Records about drawn shapes:
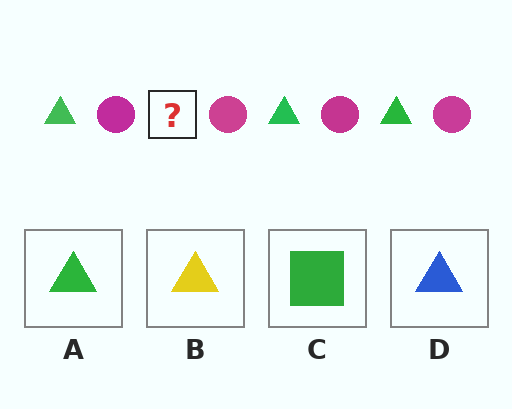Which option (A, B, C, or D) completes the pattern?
A.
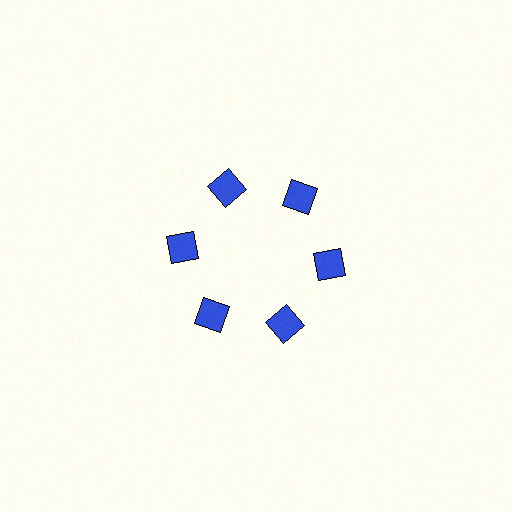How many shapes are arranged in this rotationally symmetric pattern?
There are 6 shapes, arranged in 6 groups of 1.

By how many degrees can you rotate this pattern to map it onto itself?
The pattern maps onto itself every 60 degrees of rotation.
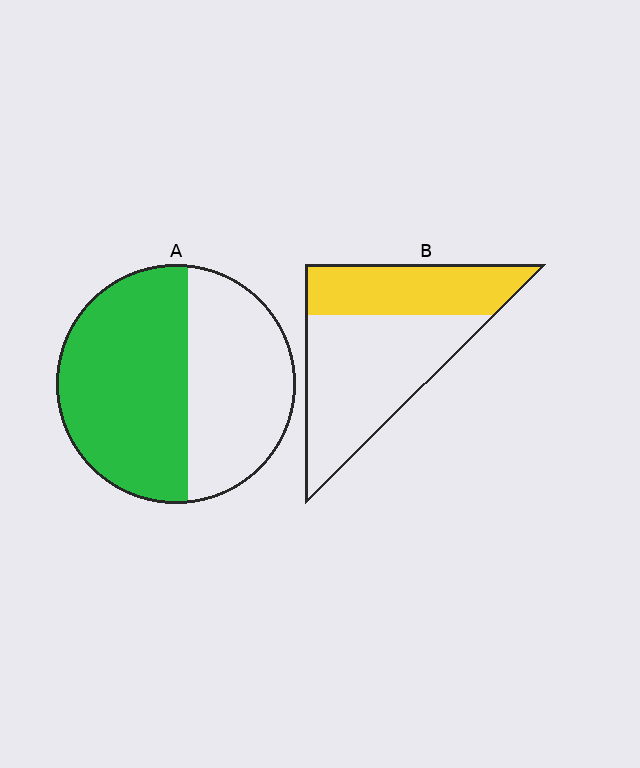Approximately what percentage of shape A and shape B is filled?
A is approximately 55% and B is approximately 40%.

Description of the task:
In the copy, include no pictures; restate the listing above exactly.

Solution to this task:
Which option (A, B, C, or D) completes the pattern?
A.
How many shapes are arranged in this rotationally symmetric pattern?
There are 6 shapes, arranged in 6 groups of 1.

By how many degrees can you rotate this pattern to map it onto itself?
The pattern maps onto itself every 60 degrees of rotation.
Approximately what percentage of shape A and shape B is filled?
A is approximately 55% and B is approximately 40%.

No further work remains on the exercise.